EXERCISE AIM ::
Omit all pictures. Copy exactly the lines from the line containing "What position from the top is the lime" to the end of the listing, with both ends included.

┌─ EXERCISE INPUT

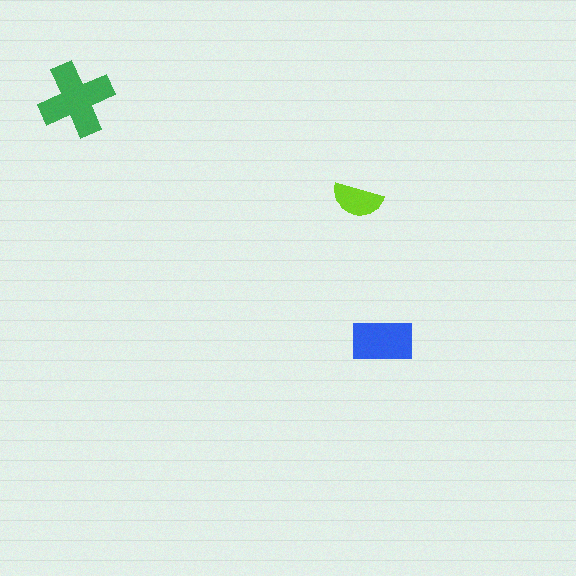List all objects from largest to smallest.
The green cross, the blue rectangle, the lime semicircle.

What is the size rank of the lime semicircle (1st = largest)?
3rd.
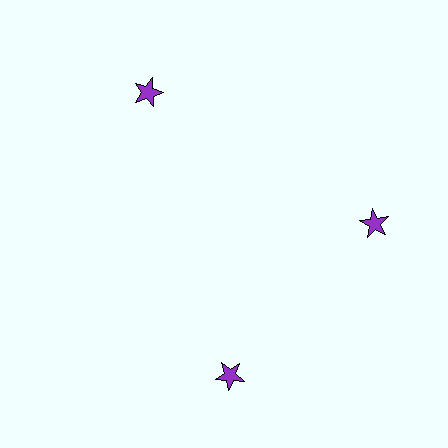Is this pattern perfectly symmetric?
No. The 3 purple stars are arranged in a ring, but one element near the 7 o'clock position is rotated out of alignment along the ring, breaking the 3-fold rotational symmetry.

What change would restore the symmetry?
The symmetry would be restored by rotating it back into even spacing with its neighbors so that all 3 stars sit at equal angles and equal distance from the center.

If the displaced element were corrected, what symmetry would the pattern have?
It would have 3-fold rotational symmetry — the pattern would map onto itself every 120 degrees.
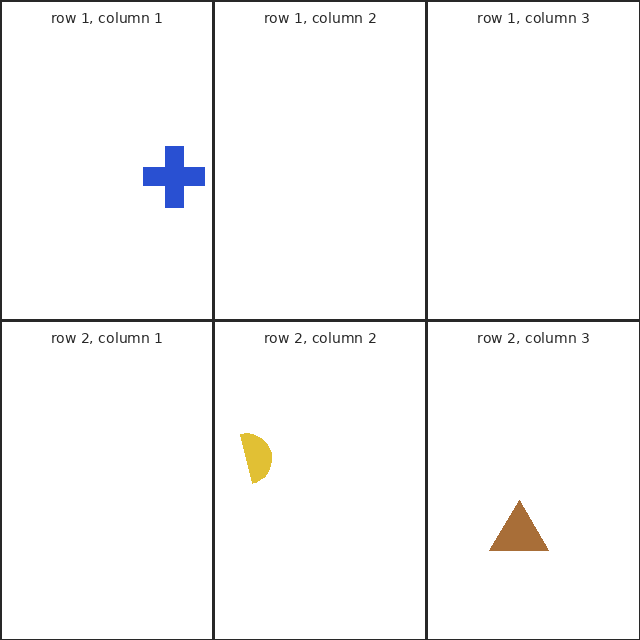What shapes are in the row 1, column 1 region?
The blue cross.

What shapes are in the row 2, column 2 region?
The yellow semicircle.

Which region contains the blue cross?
The row 1, column 1 region.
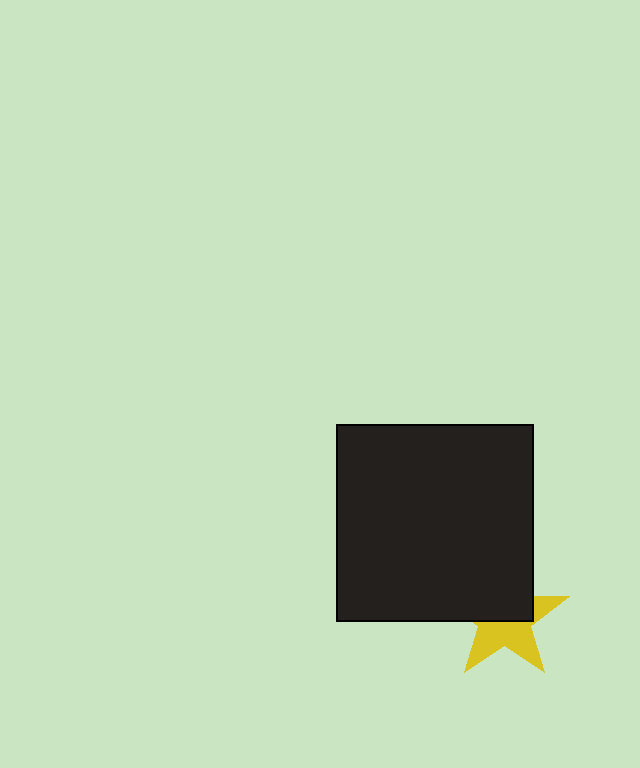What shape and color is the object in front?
The object in front is a black square.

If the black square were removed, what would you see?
You would see the complete yellow star.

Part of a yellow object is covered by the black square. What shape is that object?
It is a star.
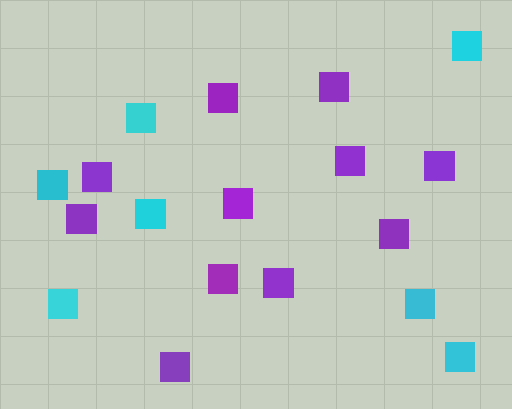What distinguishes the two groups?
There are 2 groups: one group of purple squares (11) and one group of cyan squares (7).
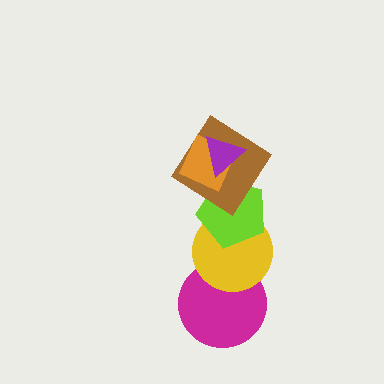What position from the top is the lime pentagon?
The lime pentagon is 4th from the top.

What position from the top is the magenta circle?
The magenta circle is 6th from the top.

└─

FINISHED EXERCISE ::
What position from the top is the lime pentagon?
The lime pentagon is 4th from the top.

What position from the top is the magenta circle?
The magenta circle is 6th from the top.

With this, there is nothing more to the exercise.